━━ DATASET CONTENT
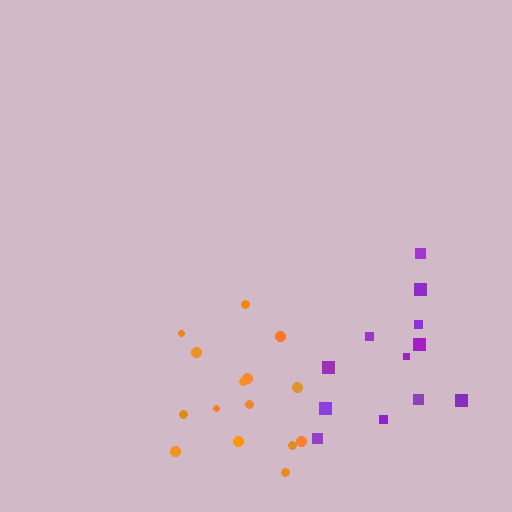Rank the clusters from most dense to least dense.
orange, purple.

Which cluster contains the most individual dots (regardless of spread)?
Orange (15).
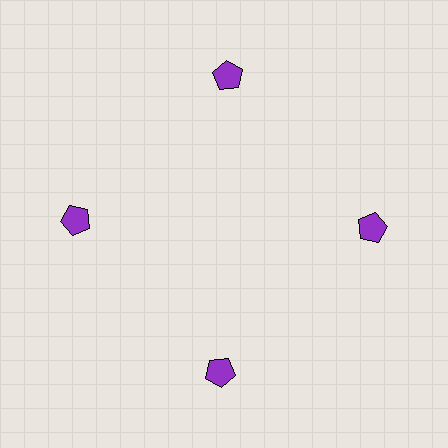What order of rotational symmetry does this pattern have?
This pattern has 4-fold rotational symmetry.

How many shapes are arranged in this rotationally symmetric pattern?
There are 4 shapes, arranged in 4 groups of 1.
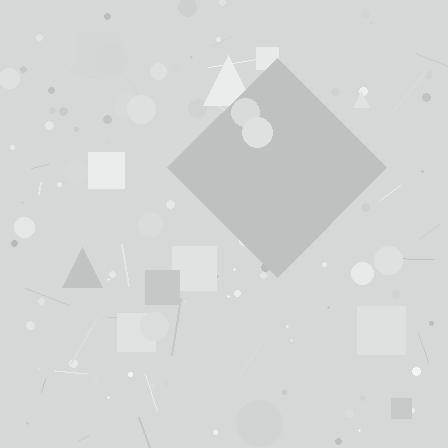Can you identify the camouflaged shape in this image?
The camouflaged shape is a diamond.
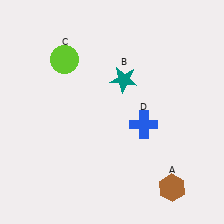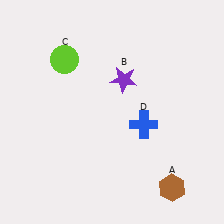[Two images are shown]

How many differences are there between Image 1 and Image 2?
There is 1 difference between the two images.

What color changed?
The star (B) changed from teal in Image 1 to purple in Image 2.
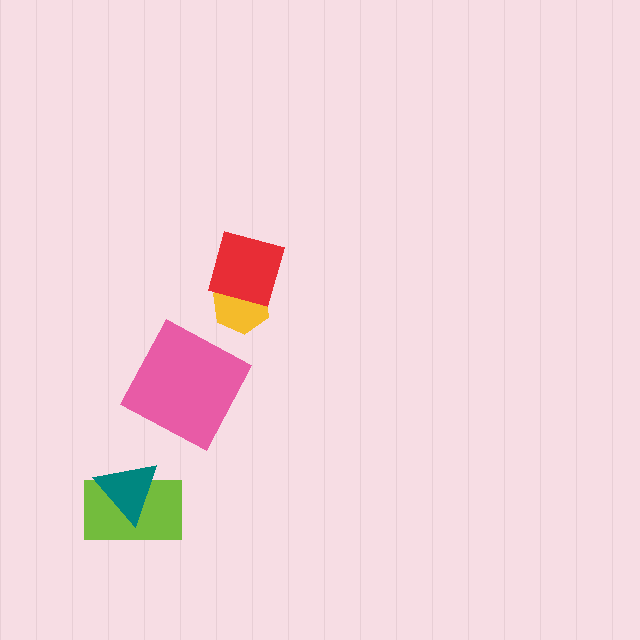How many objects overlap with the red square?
1 object overlaps with the red square.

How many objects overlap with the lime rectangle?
1 object overlaps with the lime rectangle.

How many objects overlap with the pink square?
0 objects overlap with the pink square.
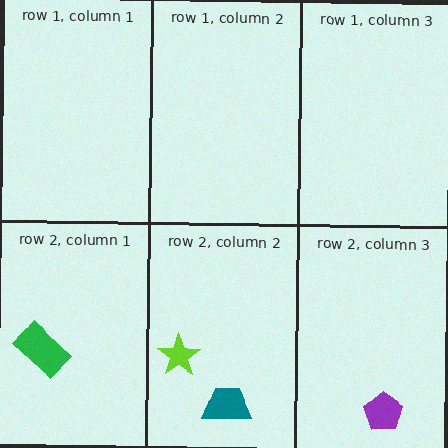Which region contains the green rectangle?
The row 2, column 1 region.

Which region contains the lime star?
The row 2, column 2 region.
━━━━
-- TASK BRIEF --
Take the data above and repeat it exactly, leaving each picture out.

-- RESULT --
Rank the clusters from most dense to least dense.
orange, purple.

Which cluster contains the most individual dots (regardless of spread)?
Orange (15).
What order of rotational symmetry does this pattern have?
This pattern has 4-fold rotational symmetry.

How many shapes are arranged in this rotationally symmetric pattern?
There are 4 shapes, arranged in 4 groups of 1.
Can you identify the camouflaged shape in this image?
The camouflaged shape is a diamond.
[Two images are shown]

How many differences are there between Image 1 and Image 2?
There is 1 difference between the two images.

What color changed?
The star (B) changed from teal in Image 1 to purple in Image 2.
How many objects overlap with the red square?
1 object overlaps with the red square.

How many objects overlap with the lime rectangle?
1 object overlaps with the lime rectangle.

How many objects overlap with the pink square?
0 objects overlap with the pink square.
Which region contains the green rectangle?
The row 2, column 1 region.

Which region contains the lime star?
The row 2, column 2 region.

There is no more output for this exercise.